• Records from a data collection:
━━━━━━━━━━
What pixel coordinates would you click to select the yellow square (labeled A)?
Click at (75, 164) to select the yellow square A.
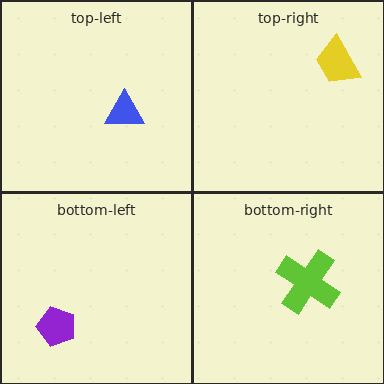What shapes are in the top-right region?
The yellow trapezoid.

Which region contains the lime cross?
The bottom-right region.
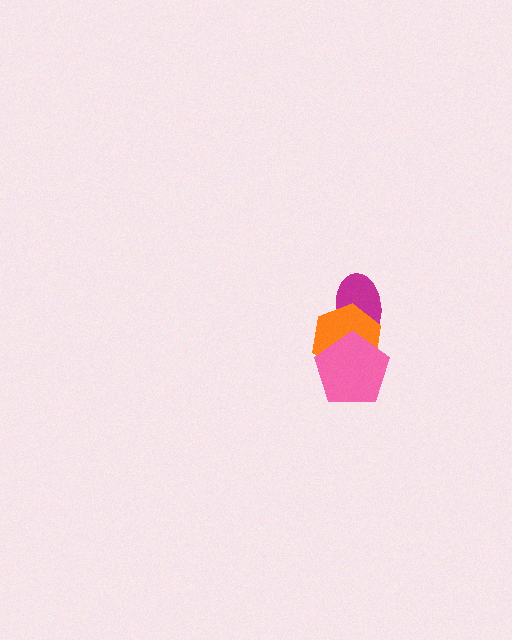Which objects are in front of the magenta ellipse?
2 objects cover part of the magenta ellipse: the orange hexagon and the pink pentagon.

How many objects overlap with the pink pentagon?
2 objects overlap with the pink pentagon.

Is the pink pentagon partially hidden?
No, no other shape covers it.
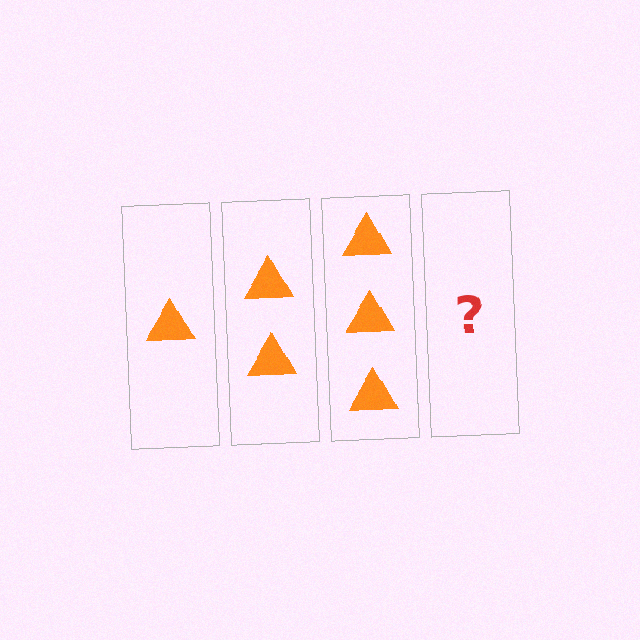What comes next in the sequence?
The next element should be 4 triangles.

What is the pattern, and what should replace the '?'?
The pattern is that each step adds one more triangle. The '?' should be 4 triangles.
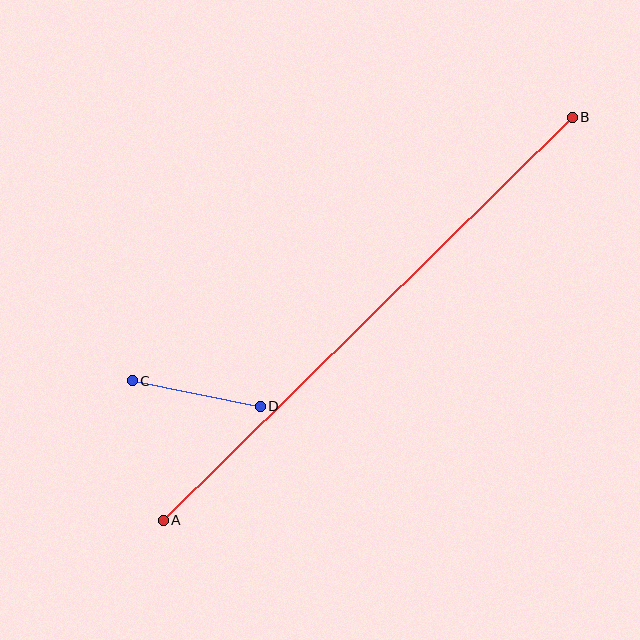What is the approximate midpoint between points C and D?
The midpoint is at approximately (196, 393) pixels.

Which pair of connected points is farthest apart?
Points A and B are farthest apart.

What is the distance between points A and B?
The distance is approximately 575 pixels.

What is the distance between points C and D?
The distance is approximately 131 pixels.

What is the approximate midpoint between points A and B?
The midpoint is at approximately (368, 319) pixels.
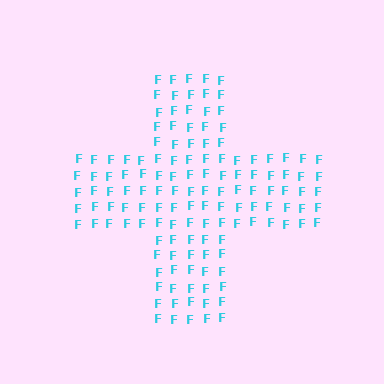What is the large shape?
The large shape is a cross.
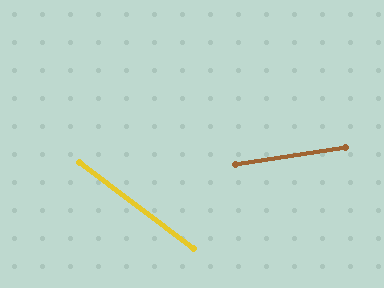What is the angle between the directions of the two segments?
Approximately 46 degrees.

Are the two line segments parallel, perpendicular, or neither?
Neither parallel nor perpendicular — they differ by about 46°.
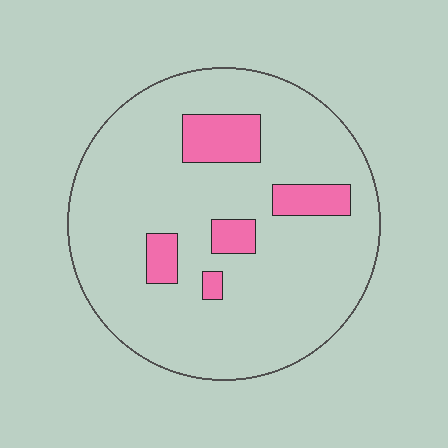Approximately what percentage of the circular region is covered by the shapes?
Approximately 15%.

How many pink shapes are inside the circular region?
5.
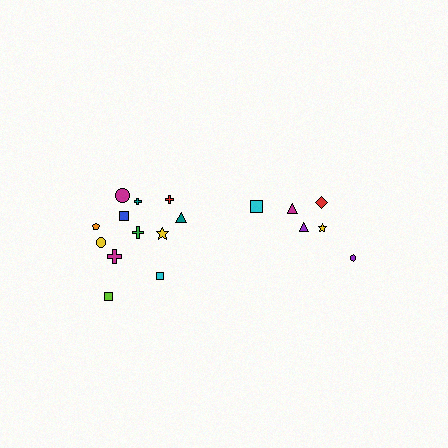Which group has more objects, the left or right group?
The left group.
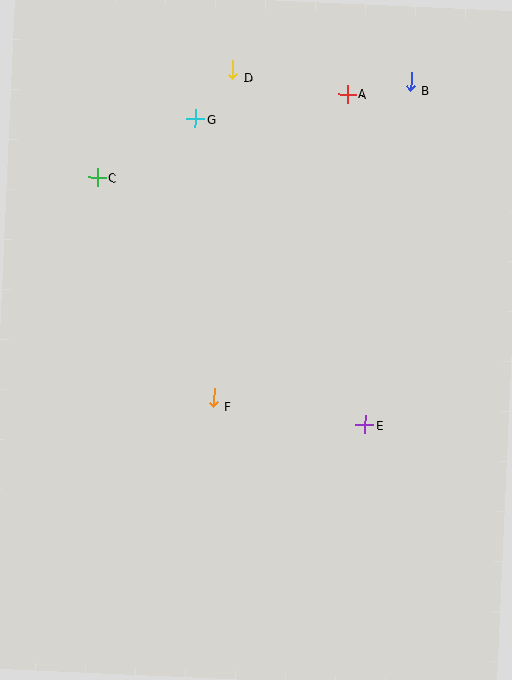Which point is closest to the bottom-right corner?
Point E is closest to the bottom-right corner.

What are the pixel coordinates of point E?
Point E is at (365, 425).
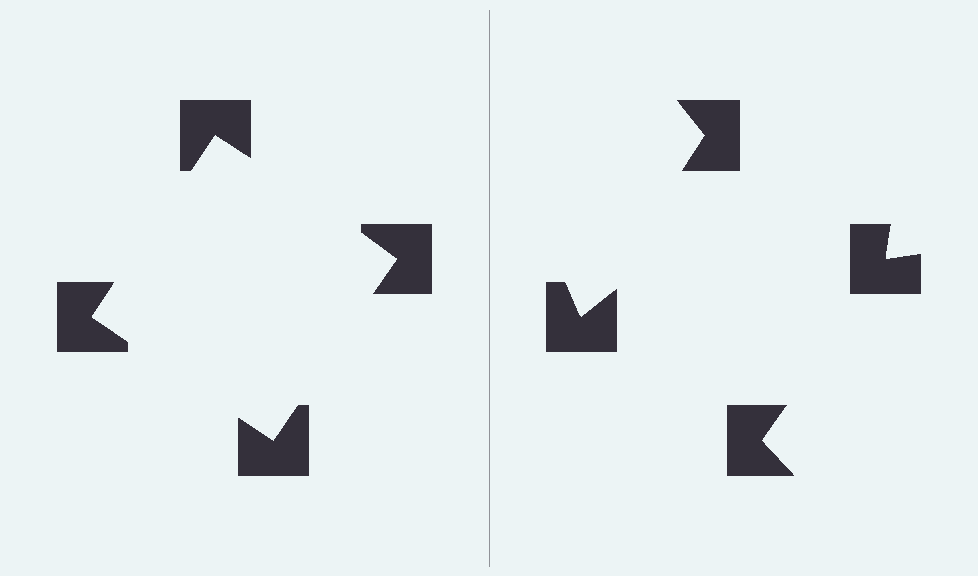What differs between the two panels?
The notched squares are positioned identically on both sides; only the wedge orientations differ. On the left they align to a square; on the right they are misaligned.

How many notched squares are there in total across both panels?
8 — 4 on each side.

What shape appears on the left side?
━━━━━━━━━━
• Task goal: Only the lines from the one containing "What are the pixel coordinates of point E?" through the last line of the entries above belong in the copy; reproduce them exactly and drop every picture.

• Expected answer:
What are the pixel coordinates of point E?
Point E is at (365, 425).
What differs between the two panels?
The notched squares are positioned identically on both sides; only the wedge orientations differ. On the left they align to a square; on the right they are misaligned.

How many notched squares are there in total across both panels?
8 — 4 on each side.

What shape appears on the left side?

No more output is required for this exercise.